(Given task) From the line containing "What value does" down to the last line of the listing, quote everything word for word, and nothing else, keeping pictures out.

--- Begin Input material ---

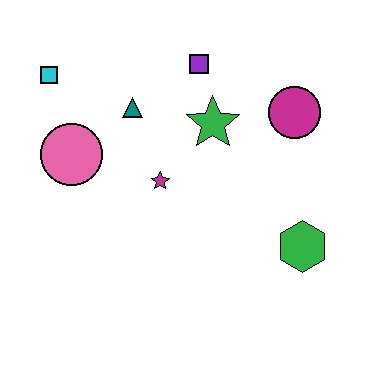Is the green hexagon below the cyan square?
Yes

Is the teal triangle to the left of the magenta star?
Yes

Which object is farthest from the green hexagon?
The cyan square is farthest from the green hexagon.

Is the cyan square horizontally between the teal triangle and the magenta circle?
No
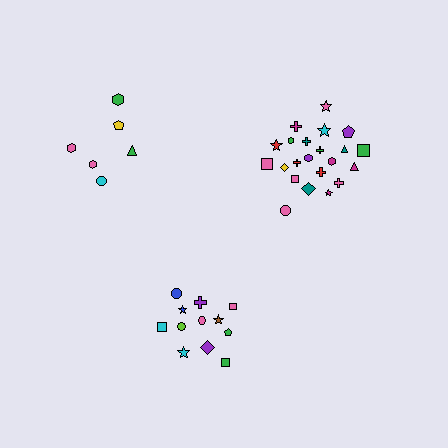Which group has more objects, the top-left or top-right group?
The top-right group.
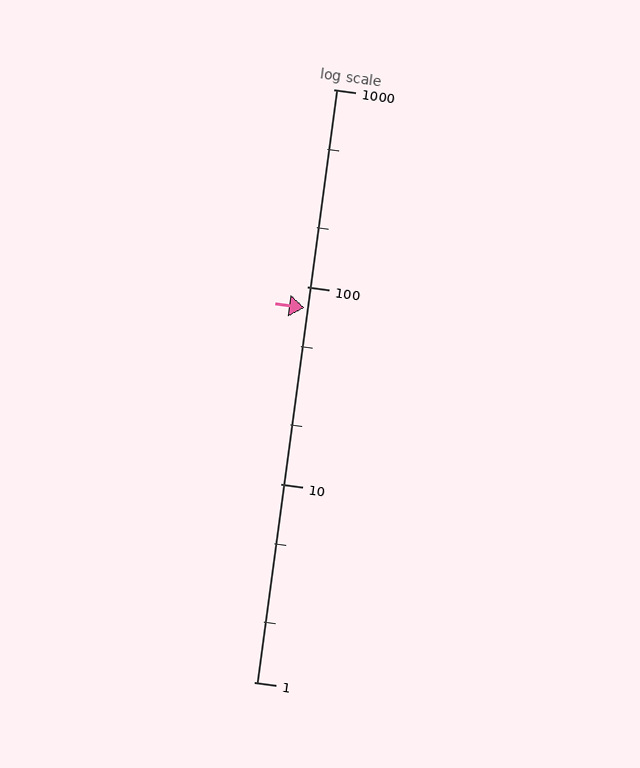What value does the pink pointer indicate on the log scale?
The pointer indicates approximately 78.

--- End Input material ---

(Response to the task)
What value does the pink pointer indicate on the log scale?
The pointer indicates approximately 78.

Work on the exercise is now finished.